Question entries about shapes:

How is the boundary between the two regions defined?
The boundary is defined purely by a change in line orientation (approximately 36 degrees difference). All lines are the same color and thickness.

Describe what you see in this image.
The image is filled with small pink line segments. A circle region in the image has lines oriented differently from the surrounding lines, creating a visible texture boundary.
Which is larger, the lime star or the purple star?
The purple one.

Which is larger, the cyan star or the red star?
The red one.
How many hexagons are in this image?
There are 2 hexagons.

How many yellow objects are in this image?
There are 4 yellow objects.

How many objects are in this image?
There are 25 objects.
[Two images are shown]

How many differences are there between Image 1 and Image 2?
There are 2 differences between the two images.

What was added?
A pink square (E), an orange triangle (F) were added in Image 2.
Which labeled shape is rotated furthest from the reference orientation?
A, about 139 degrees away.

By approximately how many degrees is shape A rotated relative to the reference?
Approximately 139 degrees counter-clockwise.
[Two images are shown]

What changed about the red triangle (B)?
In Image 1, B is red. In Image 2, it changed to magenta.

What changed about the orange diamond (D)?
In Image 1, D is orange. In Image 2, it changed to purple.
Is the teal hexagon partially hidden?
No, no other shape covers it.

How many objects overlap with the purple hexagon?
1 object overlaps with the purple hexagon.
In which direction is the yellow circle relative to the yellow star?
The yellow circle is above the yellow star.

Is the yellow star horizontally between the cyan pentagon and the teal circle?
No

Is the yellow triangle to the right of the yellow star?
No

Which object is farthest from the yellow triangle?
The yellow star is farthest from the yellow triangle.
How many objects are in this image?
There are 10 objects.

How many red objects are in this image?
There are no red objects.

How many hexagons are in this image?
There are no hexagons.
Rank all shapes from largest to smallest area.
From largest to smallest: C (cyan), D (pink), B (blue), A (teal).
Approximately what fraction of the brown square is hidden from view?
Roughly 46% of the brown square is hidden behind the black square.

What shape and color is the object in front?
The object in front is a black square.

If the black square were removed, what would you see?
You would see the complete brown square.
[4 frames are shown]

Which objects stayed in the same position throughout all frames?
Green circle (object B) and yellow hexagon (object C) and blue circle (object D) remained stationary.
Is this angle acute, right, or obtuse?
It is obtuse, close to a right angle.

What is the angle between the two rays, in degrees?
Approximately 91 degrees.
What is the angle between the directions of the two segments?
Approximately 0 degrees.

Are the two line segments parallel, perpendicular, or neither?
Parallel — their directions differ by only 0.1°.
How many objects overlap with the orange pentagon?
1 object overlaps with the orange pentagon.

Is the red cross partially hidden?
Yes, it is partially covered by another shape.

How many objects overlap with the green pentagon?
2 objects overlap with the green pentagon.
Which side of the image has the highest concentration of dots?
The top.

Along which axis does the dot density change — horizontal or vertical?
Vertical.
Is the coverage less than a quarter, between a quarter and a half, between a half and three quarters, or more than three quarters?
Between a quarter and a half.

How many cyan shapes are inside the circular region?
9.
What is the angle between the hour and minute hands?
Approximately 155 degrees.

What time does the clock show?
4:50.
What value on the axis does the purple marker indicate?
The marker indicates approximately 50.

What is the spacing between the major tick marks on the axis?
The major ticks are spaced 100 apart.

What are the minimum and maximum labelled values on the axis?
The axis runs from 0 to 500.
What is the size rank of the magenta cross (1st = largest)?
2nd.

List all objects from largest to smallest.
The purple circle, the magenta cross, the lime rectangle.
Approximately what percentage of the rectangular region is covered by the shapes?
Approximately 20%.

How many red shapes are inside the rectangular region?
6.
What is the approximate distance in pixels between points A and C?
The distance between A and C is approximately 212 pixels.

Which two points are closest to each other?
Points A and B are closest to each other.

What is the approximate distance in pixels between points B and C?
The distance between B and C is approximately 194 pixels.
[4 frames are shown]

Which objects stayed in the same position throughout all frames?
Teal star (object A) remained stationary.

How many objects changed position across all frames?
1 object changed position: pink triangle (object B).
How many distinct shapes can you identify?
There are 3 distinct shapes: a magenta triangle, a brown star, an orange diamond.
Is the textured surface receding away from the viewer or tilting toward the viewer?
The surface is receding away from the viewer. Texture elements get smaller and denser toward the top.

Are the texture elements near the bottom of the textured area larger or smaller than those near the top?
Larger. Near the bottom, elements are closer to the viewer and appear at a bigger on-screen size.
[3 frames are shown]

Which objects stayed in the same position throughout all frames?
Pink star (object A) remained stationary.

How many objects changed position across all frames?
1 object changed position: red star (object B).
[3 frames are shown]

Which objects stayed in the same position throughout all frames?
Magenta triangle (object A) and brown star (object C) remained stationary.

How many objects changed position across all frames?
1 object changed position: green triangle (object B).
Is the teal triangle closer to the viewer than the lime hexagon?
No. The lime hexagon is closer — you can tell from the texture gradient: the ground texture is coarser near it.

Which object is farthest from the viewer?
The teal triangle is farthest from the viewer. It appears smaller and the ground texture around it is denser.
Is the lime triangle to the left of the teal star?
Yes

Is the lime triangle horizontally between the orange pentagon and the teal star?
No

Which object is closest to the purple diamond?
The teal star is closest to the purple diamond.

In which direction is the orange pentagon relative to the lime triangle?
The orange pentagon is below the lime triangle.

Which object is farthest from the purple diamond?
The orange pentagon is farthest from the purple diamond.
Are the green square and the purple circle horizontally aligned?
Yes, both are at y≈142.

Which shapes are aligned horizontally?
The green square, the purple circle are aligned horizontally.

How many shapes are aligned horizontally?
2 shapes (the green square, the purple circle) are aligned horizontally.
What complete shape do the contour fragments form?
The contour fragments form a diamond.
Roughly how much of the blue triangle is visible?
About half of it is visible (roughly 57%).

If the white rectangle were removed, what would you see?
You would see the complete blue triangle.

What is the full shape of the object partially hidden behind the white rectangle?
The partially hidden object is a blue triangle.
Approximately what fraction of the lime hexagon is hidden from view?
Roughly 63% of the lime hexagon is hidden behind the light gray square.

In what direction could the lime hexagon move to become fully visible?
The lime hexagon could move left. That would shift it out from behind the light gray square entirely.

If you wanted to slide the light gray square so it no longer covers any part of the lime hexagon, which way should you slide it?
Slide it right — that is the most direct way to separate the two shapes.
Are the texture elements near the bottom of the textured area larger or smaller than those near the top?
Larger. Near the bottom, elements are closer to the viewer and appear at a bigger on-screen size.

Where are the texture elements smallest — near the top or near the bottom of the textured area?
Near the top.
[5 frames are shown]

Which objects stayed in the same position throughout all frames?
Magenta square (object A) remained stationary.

### The exercise
Output the full listing without altering anything.

### Correct answer
How is the boundary between the two regions defined?
The boundary is defined purely by a change in line orientation (approximately 36 degrees difference). All lines are the same color and thickness.

Describe what you see in this image.
The image is filled with small pink line segments. A circle region in the image has lines oriented differently from the surrounding lines, creating a visible texture boundary.
Which is larger, the lime star or the purple star?
The purple one.

Which is larger, the cyan star or the red star?
The red one.
How many hexagons are in this image?
There are 2 hexagons.

How many yellow objects are in this image?
There are 4 yellow objects.

How many objects are in this image?
There are 25 objects.
[Two images are shown]

How many differences are there between Image 1 and Image 2?
There are 2 differences between the two images.

What was added?
A pink square (E), an orange triangle (F) were added in Image 2.
Which labeled shape is rotated furthest from the reference orientation?
A, about 139 degrees away.

By approximately how many degrees is shape A rotated relative to the reference?
Approximately 139 degrees counter-clockwise.
[Two images are shown]

What changed about the red triangle (B)?
In Image 1, B is red. In Image 2, it changed to magenta.

What changed about the orange diamond (D)?
In Image 1, D is orange. In Image 2, it changed to purple.
Is the teal hexagon partially hidden?
No, no other shape covers it.

How many objects overlap with the purple hexagon?
1 object overlaps with the purple hexagon.
In which direction is the yellow circle relative to the yellow star?
The yellow circle is above the yellow star.

Is the yellow star horizontally between the cyan pentagon and the teal circle?
No

Is the yellow triangle to the right of the yellow star?
No

Which object is farthest from the yellow triangle?
The yellow star is farthest from the yellow triangle.
How many objects are in this image?
There are 10 objects.

How many red objects are in this image?
There are no red objects.

How many hexagons are in this image?
There are no hexagons.
Rank all shapes from largest to smallest area.
From largest to smallest: C (cyan), D (pink), B (blue), A (teal).
Approximately what fraction of the brown square is hidden from view?
Roughly 46% of the brown square is hidden behind the black square.

What shape and color is the object in front?
The object in front is a black square.

If the black square were removed, what would you see?
You would see the complete brown square.
[4 frames are shown]

Which objects stayed in the same position throughout all frames?
Green circle (object B) and yellow hexagon (object C) and blue circle (object D) remained stationary.
Is this angle acute, right, or obtuse?
It is obtuse, close to a right angle.

What is the angle between the two rays, in degrees?
Approximately 91 degrees.
What is the angle between the directions of the two segments?
Approximately 0 degrees.

Are the two line segments parallel, perpendicular, or neither?
Parallel — their directions differ by only 0.1°.
How many objects overlap with the orange pentagon?
1 object overlaps with the orange pentagon.

Is the red cross partially hidden?
Yes, it is partially covered by another shape.

How many objects overlap with the green pentagon?
2 objects overlap with the green pentagon.
Which side of the image has the highest concentration of dots?
The top.

Along which axis does the dot density change — horizontal or vertical?
Vertical.
Is the coverage less than a quarter, between a quarter and a half, between a half and three quarters, or more than three quarters?
Between a quarter and a half.

How many cyan shapes are inside the circular region?
9.
What is the angle between the hour and minute hands?
Approximately 155 degrees.

What time does the clock show?
4:50.
What value on the axis does the purple marker indicate?
The marker indicates approximately 50.

What is the spacing between the major tick marks on the axis?
The major ticks are spaced 100 apart.

What are the minimum and maximum labelled values on the axis?
The axis runs from 0 to 500.
What is the size rank of the magenta cross (1st = largest)?
2nd.

List all objects from largest to smallest.
The purple circle, the magenta cross, the lime rectangle.
Approximately what percentage of the rectangular region is covered by the shapes?
Approximately 20%.

How many red shapes are inside the rectangular region?
6.
What is the approximate distance in pixels between points A and C?
The distance between A and C is approximately 212 pixels.

Which two points are closest to each other?
Points A and B are closest to each other.

What is the approximate distance in pixels between points B and C?
The distance between B and C is approximately 194 pixels.
[4 frames are shown]

Which objects stayed in the same position throughout all frames?
Teal star (object A) remained stationary.

How many objects changed position across all frames?
1 object changed position: pink triangle (object B).
How many distinct shapes can you identify?
There are 3 distinct shapes: a magenta triangle, a brown star, an orange diamond.
Is the textured surface receding away from the viewer or tilting toward the viewer?
The surface is receding away from the viewer. Texture elements get smaller and denser toward the top.

Are the texture elements near the bottom of the textured area larger or smaller than those near the top?
Larger. Near the bottom, elements are closer to the viewer and appear at a bigger on-screen size.
[3 frames are shown]

Which objects stayed in the same position throughout all frames?
Pink star (object A) remained stationary.

How many objects changed position across all frames?
1 object changed position: red star (object B).
[3 frames are shown]

Which objects stayed in the same position throughout all frames?
Magenta triangle (object A) and brown star (object C) remained stationary.

How many objects changed position across all frames?
1 object changed position: green triangle (object B).
Is the teal triangle closer to the viewer than the lime hexagon?
No. The lime hexagon is closer — you can tell from the texture gradient: the ground texture is coarser near it.

Which object is farthest from the viewer?
The teal triangle is farthest from the viewer. It appears smaller and the ground texture around it is denser.
Is the lime triangle to the left of the teal star?
Yes

Is the lime triangle horizontally between the orange pentagon and the teal star?
No

Which object is closest to the purple diamond?
The teal star is closest to the purple diamond.

In which direction is the orange pentagon relative to the lime triangle?
The orange pentagon is below the lime triangle.

Which object is farthest from the purple diamond?
The orange pentagon is farthest from the purple diamond.
Are the green square and the purple circle horizontally aligned?
Yes, both are at y≈142.

Which shapes are aligned horizontally?
The green square, the purple circle are aligned horizontally.

How many shapes are aligned horizontally?
2 shapes (the green square, the purple circle) are aligned horizontally.
What complete shape do the contour fragments form?
The contour fragments form a diamond.
Roughly how much of the blue triangle is visible?
About half of it is visible (roughly 57%).

If the white rectangle were removed, what would you see?
You would see the complete blue triangle.

What is the full shape of the object partially hidden behind the white rectangle?
The partially hidden object is a blue triangle.
Approximately what fraction of the lime hexagon is hidden from view?
Roughly 63% of the lime hexagon is hidden behind the light gray square.

In what direction could the lime hexagon move to become fully visible?
The lime hexagon could move left. That would shift it out from behind the light gray square entirely.

If you wanted to slide the light gray square so it no longer covers any part of the lime hexagon, which way should you slide it?
Slide it right — that is the most direct way to separate the two shapes.
Are the texture elements near the bottom of the textured area larger or smaller than those near the top?
Larger. Near the bottom, elements are closer to the viewer and appear at a bigger on-screen size.

Where are the texture elements smallest — near the top or near the bottom of the textured area?
Near the top.
[5 frames are shown]

Which objects stayed in the same position throughout all frames?
Magenta square (object A) remained stationary.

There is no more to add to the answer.